## TASK BRIEF
Quote the whole listing exactly. Leave the pictures out of your copy.
==========
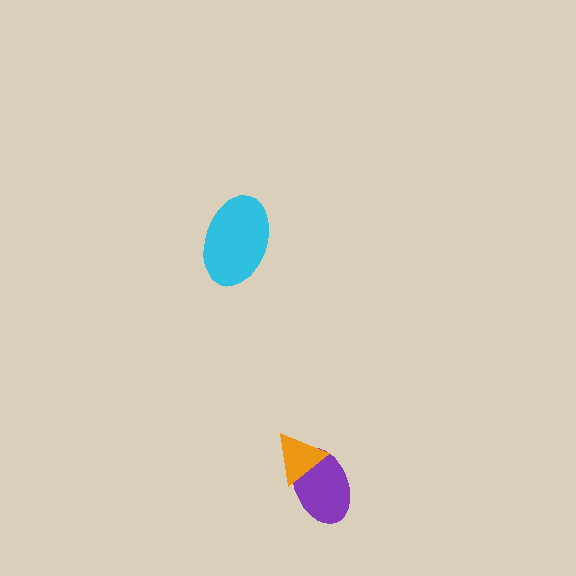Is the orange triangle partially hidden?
No, no other shape covers it.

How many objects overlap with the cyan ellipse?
0 objects overlap with the cyan ellipse.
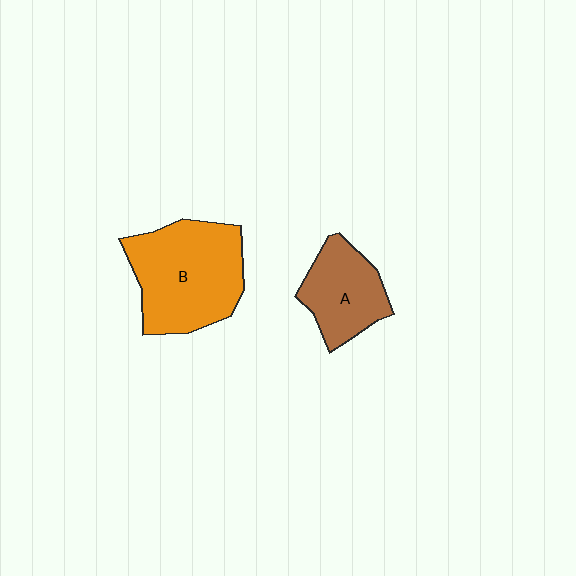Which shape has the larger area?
Shape B (orange).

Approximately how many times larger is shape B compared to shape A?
Approximately 1.7 times.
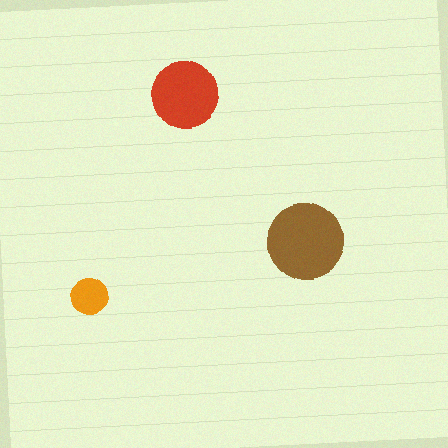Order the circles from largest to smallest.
the brown one, the red one, the orange one.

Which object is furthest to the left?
The orange circle is leftmost.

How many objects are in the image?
There are 3 objects in the image.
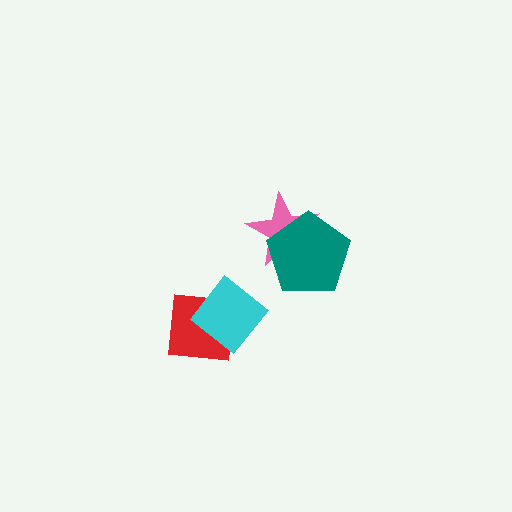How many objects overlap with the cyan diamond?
1 object overlaps with the cyan diamond.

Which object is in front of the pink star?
The teal pentagon is in front of the pink star.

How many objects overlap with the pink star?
1 object overlaps with the pink star.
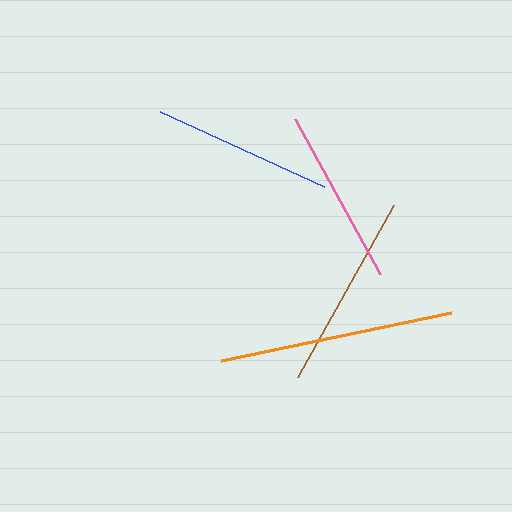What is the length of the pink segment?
The pink segment is approximately 177 pixels long.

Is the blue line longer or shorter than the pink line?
The blue and pink lines are approximately the same length (about 180 and 177 pixels).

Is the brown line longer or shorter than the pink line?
The brown line is longer than the pink line.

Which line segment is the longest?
The orange line is the longest at approximately 235 pixels.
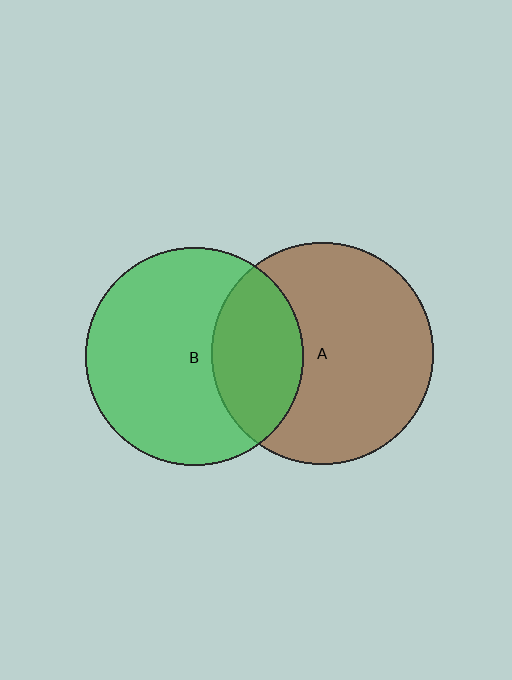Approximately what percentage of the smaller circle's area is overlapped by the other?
Approximately 30%.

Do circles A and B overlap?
Yes.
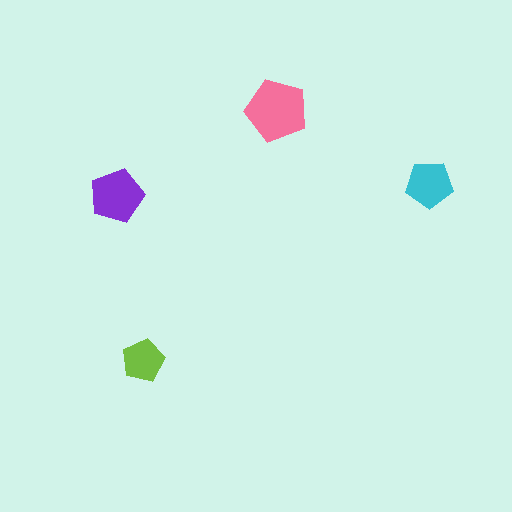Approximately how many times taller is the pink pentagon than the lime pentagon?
About 1.5 times taller.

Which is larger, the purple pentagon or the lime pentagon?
The purple one.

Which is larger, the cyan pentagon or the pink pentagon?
The pink one.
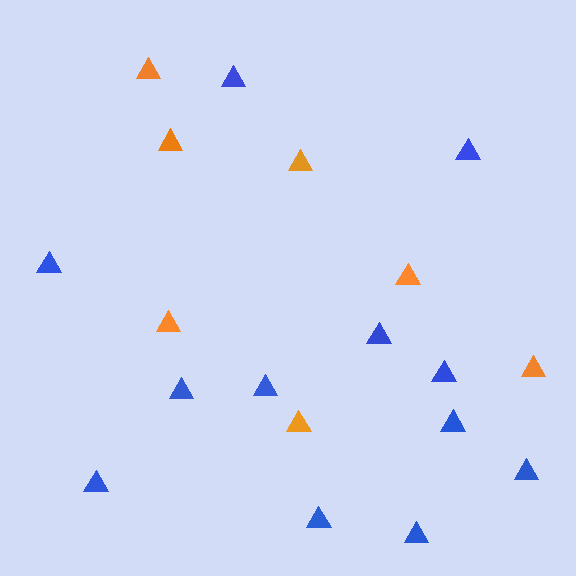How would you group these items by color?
There are 2 groups: one group of orange triangles (7) and one group of blue triangles (12).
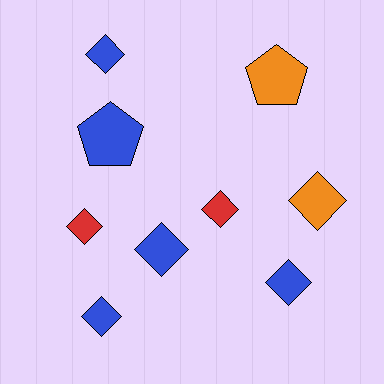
==========
## COMPLETE RESPONSE
Is the orange triangle partially hidden?
No, no other shape covers it.

How many objects overlap with the cyan ellipse?
0 objects overlap with the cyan ellipse.
Which shape has the larger area?
Shape B (orange).

Approximately how many times larger is shape B compared to shape A?
Approximately 1.7 times.
Order the circles from largest to smallest.
the brown one, the red one, the orange one.

Which object is furthest to the left?
The orange circle is leftmost.

How many objects are in the image?
There are 3 objects in the image.
How many objects overlap with the cyan diamond?
1 object overlaps with the cyan diamond.

Which object is in front of the pink star?
The teal pentagon is in front of the pink star.

How many objects overlap with the pink star?
1 object overlaps with the pink star.
What is the length of the pink segment?
The pink segment is approximately 177 pixels long.

Is the blue line longer or shorter than the pink line?
The blue and pink lines are approximately the same length (about 180 and 177 pixels).

Is the brown line longer or shorter than the pink line?
The brown line is longer than the pink line.

Which line segment is the longest?
The orange line is the longest at approximately 235 pixels.
Approximately what percentage of the smaller circle's area is overlapped by the other?
Approximately 30%.

Do circles A and B overlap?
Yes.
Approximately how many times taller is the pink pentagon than the lime pentagon?
About 1.5 times taller.

Which is larger, the purple pentagon or the lime pentagon?
The purple one.

Which is larger, the cyan pentagon or the pink pentagon?
The pink one.
How would you group these items by color?
There are 2 groups: one group of orange triangles (7) and one group of blue triangles (12).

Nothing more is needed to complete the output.